-- BEGIN RECORDS SUPPLIED --

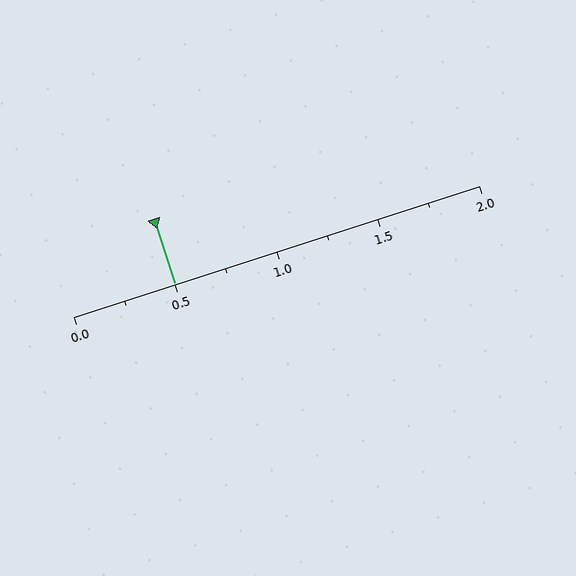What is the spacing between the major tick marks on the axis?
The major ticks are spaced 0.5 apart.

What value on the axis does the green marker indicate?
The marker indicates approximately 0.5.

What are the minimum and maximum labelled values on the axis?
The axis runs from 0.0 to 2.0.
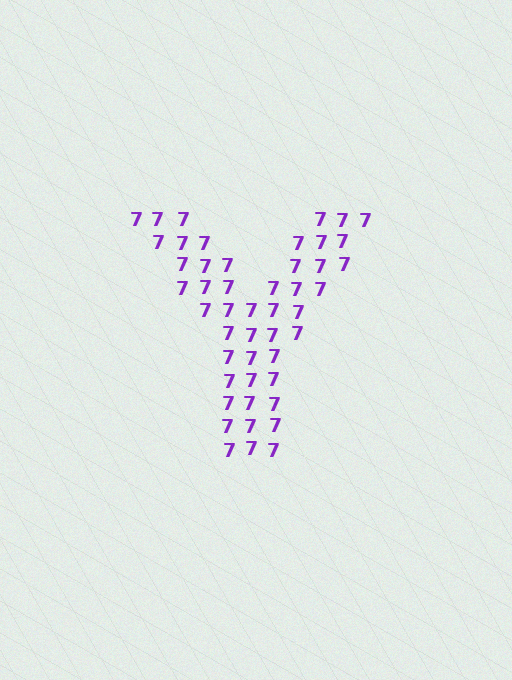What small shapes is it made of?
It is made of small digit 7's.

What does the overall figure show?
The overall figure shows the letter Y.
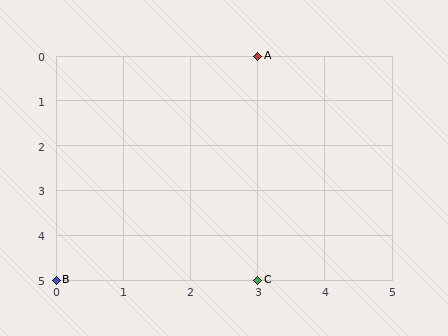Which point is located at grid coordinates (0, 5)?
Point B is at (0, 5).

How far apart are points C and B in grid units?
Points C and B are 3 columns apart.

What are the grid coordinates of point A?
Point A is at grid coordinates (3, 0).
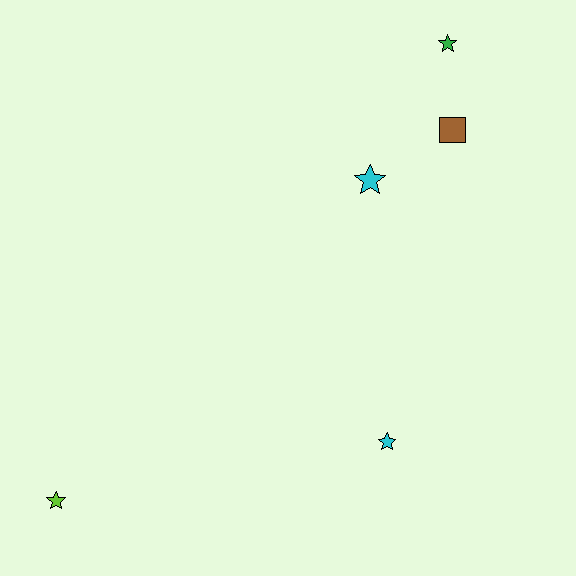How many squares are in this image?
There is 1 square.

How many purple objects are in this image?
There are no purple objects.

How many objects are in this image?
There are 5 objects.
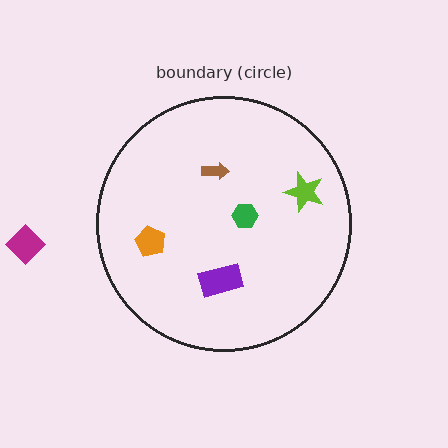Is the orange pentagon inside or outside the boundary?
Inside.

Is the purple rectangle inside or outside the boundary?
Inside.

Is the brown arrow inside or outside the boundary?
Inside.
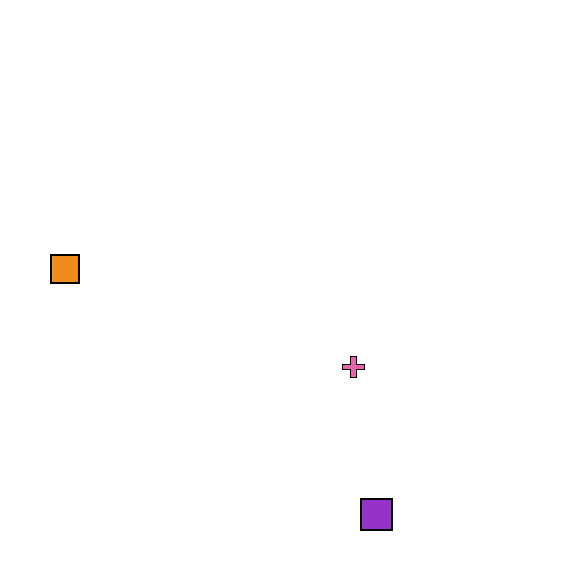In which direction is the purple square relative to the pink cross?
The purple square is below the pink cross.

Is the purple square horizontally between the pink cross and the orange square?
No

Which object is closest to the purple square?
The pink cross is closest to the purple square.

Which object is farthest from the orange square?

-- END RECORDS SUPPLIED --
-- BEGIN RECORDS SUPPLIED --

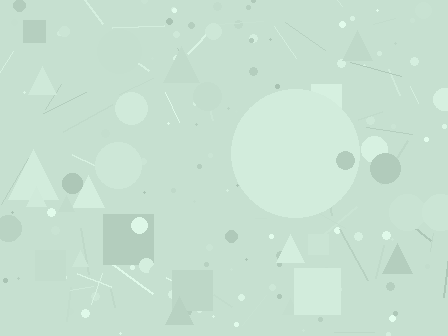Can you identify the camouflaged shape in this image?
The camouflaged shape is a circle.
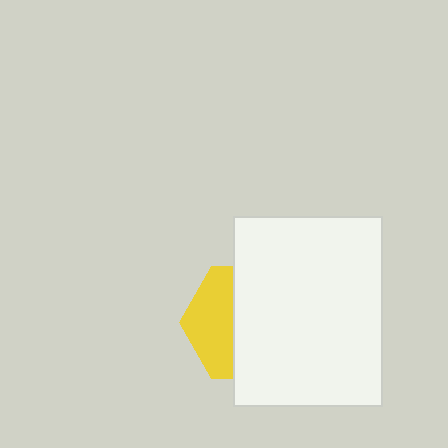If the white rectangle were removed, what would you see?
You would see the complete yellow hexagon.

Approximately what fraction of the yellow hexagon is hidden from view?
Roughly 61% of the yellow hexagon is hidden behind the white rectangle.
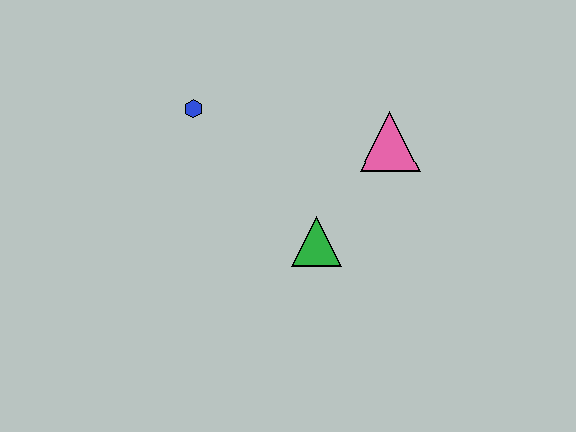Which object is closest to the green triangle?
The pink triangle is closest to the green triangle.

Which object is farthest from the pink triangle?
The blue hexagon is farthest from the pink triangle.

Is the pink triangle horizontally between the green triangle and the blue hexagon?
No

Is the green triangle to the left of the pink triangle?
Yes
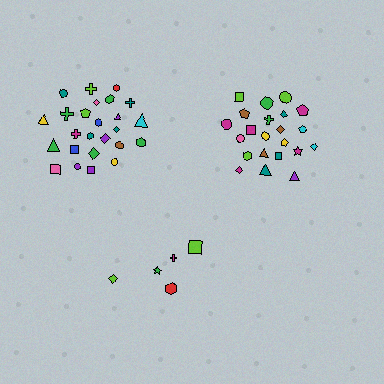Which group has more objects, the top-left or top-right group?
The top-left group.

-- END RECORDS SUPPLIED --
-- BEGIN RECORDS SUPPLIED --

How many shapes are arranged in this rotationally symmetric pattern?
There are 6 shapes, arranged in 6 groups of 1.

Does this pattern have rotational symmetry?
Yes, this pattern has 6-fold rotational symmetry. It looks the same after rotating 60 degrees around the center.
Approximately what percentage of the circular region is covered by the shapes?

-- END RECORDS SUPPLIED --

| PROBLEM DETAILS |
Copy out only the lines above from the one with "Is the purple square horizontally" to the one with "Which object is farthest from the orange", inclusive, exactly as they stand.

| TASK OUTPUT |
Is the purple square horizontally between the pink cross and the orange square?
No

Which object is closest to the purple square?
The pink cross is closest to the purple square.

Which object is farthest from the orange square?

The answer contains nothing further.